**What you need to do**
Quote, please, the line with "Which object is farthest from the yellow", the line with "[5 frames are shown]", and every line between them, exactly and with nothing else.

**Data lines**
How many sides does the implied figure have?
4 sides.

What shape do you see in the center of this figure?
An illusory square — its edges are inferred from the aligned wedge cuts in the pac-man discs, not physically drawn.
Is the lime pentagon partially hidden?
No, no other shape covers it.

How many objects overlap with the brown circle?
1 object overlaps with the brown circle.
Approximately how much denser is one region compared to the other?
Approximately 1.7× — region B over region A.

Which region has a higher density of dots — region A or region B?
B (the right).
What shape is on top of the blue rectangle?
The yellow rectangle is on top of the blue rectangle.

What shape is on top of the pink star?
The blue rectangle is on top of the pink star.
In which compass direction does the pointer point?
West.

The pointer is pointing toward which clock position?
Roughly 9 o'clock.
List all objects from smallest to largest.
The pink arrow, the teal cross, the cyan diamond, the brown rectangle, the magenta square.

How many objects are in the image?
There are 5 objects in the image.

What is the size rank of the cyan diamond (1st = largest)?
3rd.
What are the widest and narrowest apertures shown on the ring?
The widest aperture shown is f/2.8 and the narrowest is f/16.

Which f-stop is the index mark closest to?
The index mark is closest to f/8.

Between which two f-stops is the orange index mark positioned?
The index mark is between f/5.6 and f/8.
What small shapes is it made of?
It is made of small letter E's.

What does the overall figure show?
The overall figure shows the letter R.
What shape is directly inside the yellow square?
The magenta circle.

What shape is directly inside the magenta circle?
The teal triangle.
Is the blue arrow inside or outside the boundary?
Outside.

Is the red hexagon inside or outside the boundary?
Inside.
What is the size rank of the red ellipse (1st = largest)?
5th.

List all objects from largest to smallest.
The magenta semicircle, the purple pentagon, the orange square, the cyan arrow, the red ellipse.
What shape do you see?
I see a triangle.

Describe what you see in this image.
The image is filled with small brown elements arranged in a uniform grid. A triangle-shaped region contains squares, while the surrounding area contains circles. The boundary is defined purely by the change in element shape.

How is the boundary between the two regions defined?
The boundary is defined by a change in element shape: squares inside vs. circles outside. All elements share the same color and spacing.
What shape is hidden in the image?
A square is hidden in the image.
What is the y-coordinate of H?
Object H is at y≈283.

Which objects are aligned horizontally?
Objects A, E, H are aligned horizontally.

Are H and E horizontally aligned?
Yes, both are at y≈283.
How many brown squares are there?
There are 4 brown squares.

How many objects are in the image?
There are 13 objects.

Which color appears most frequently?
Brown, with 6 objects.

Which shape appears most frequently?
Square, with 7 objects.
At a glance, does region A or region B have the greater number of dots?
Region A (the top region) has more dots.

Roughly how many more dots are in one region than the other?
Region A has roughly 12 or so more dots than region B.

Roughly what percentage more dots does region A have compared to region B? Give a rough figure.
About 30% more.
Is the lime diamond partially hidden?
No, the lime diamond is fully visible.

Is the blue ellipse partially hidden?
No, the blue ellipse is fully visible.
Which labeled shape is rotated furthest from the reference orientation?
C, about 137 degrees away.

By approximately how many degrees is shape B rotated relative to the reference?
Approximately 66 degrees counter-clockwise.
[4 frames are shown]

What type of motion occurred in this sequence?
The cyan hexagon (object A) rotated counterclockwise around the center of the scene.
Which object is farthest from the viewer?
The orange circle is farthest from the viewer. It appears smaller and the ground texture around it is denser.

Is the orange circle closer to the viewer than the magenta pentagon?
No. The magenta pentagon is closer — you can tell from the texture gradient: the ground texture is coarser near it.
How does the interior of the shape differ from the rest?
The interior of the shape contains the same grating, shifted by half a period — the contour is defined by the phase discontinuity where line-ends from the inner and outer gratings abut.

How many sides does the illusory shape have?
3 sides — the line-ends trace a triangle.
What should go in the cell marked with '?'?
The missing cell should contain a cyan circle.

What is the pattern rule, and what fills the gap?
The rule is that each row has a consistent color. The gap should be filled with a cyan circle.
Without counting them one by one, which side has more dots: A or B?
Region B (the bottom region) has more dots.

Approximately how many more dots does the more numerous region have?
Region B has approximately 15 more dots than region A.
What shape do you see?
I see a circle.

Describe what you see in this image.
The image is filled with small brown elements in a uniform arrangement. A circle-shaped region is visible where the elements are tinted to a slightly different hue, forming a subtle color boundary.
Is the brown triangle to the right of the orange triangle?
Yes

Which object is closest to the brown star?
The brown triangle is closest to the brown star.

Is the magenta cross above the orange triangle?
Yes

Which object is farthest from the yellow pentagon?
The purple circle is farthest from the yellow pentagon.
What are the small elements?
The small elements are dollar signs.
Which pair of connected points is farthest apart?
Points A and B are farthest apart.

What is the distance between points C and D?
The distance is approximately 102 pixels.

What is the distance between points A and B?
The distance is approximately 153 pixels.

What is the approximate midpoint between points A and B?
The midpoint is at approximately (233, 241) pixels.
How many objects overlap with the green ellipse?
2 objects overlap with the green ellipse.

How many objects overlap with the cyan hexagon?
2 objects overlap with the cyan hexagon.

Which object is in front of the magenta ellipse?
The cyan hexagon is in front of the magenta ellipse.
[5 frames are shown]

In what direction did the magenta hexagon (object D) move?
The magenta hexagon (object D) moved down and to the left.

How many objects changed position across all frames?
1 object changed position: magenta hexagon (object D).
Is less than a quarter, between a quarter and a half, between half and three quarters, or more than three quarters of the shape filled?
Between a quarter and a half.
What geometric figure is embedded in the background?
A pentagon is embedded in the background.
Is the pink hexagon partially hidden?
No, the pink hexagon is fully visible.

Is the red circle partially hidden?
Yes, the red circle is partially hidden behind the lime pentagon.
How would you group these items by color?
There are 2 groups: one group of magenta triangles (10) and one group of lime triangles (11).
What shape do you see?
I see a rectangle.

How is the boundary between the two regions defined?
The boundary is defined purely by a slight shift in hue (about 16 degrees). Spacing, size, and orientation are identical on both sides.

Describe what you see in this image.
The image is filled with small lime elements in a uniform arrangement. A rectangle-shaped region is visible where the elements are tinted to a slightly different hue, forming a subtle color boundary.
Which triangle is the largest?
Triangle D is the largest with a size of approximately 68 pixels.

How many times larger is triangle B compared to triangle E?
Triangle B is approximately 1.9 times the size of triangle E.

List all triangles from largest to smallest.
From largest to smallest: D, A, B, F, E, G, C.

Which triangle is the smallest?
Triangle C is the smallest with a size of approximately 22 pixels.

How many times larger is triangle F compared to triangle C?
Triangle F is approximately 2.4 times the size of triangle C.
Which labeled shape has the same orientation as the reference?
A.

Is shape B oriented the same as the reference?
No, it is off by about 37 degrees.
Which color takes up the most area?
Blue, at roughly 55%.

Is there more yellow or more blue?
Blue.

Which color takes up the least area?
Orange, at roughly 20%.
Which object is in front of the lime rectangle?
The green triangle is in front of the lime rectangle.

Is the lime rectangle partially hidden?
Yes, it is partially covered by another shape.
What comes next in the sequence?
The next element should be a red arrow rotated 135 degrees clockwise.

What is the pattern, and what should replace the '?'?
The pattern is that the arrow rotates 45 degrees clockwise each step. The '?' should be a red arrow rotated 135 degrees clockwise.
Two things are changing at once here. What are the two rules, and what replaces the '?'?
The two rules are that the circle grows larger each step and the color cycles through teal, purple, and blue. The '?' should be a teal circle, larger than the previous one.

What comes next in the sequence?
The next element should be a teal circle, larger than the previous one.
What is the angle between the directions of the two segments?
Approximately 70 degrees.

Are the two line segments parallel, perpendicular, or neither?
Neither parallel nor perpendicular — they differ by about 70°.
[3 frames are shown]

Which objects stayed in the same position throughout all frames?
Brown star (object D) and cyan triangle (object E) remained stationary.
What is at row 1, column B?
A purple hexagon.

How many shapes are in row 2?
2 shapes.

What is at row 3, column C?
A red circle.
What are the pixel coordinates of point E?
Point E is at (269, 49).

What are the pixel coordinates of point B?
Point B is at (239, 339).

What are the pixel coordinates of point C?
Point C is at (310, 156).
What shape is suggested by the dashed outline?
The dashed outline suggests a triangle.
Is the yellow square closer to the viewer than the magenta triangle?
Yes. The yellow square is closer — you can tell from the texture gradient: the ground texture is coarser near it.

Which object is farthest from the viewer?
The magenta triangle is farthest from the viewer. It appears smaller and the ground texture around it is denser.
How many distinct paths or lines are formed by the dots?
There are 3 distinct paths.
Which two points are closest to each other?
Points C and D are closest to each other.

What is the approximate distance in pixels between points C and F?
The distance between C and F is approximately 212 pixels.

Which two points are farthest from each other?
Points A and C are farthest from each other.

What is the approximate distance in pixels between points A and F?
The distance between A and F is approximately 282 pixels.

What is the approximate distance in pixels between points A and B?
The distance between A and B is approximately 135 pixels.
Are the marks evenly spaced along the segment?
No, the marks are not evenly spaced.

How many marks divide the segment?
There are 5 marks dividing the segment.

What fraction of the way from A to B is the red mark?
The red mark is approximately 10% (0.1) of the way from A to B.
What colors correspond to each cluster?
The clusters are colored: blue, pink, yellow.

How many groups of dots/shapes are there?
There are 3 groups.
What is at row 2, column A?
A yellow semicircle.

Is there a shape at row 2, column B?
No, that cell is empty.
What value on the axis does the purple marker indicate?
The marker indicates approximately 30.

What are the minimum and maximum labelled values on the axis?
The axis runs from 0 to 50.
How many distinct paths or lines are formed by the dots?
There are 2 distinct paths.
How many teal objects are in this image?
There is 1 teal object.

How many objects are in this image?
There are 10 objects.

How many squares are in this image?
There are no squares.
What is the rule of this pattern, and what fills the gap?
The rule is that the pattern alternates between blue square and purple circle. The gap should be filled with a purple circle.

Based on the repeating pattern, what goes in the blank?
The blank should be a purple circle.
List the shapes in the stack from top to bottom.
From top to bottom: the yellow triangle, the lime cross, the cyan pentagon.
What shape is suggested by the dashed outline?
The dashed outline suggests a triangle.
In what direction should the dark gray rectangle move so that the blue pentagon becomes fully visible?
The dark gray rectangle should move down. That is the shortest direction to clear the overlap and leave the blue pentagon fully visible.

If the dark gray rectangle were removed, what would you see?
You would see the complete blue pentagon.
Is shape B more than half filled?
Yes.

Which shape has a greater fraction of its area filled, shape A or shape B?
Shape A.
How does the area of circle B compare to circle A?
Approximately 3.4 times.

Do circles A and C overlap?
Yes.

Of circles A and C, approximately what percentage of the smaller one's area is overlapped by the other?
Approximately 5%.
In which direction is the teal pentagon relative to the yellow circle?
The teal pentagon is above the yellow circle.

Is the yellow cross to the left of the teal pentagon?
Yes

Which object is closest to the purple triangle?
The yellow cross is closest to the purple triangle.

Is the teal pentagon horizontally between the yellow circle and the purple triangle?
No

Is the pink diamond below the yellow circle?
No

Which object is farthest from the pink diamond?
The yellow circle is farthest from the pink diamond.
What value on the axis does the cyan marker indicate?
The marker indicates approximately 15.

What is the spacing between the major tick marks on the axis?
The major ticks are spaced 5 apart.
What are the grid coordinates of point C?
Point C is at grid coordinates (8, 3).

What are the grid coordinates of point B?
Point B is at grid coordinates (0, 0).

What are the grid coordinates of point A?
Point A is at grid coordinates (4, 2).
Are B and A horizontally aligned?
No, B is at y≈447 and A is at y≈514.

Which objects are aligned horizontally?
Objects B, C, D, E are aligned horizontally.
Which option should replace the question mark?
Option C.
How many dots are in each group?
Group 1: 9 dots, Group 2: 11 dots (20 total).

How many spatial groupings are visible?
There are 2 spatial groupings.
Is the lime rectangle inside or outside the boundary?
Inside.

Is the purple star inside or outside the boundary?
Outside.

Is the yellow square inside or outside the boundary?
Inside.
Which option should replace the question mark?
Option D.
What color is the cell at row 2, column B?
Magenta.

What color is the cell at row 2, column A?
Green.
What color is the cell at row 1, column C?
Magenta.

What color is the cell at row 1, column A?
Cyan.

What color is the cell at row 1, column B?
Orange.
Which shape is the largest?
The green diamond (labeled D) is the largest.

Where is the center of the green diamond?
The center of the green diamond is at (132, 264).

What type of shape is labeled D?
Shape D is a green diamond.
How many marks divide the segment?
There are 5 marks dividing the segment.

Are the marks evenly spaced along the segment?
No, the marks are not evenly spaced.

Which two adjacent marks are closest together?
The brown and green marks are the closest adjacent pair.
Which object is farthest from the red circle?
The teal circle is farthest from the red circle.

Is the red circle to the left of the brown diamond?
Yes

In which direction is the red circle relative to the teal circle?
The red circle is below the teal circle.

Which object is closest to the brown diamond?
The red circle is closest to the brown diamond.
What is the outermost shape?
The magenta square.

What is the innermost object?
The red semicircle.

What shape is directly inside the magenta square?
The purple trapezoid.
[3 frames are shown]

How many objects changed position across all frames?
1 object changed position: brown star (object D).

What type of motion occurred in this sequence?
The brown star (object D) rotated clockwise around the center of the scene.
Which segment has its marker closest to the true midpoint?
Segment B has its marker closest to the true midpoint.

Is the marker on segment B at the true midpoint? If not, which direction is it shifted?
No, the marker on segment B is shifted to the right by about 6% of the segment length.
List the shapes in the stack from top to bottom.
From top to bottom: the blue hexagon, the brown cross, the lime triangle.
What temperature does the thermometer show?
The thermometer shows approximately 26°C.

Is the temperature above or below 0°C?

**The response**
Which object is farthest from the yellow pentagon?
The purple circle is farthest from the yellow pentagon.
What are the small elements?
The small elements are dollar signs.
Which pair of connected points is farthest apart?
Points A and B are farthest apart.

What is the distance between points C and D?
The distance is approximately 102 pixels.

What is the distance between points A and B?
The distance is approximately 153 pixels.

What is the approximate midpoint between points A and B?
The midpoint is at approximately (233, 241) pixels.
How many objects overlap with the green ellipse?
2 objects overlap with the green ellipse.

How many objects overlap with the cyan hexagon?
2 objects overlap with the cyan hexagon.

Which object is in front of the magenta ellipse?
The cyan hexagon is in front of the magenta ellipse.
[5 frames are shown]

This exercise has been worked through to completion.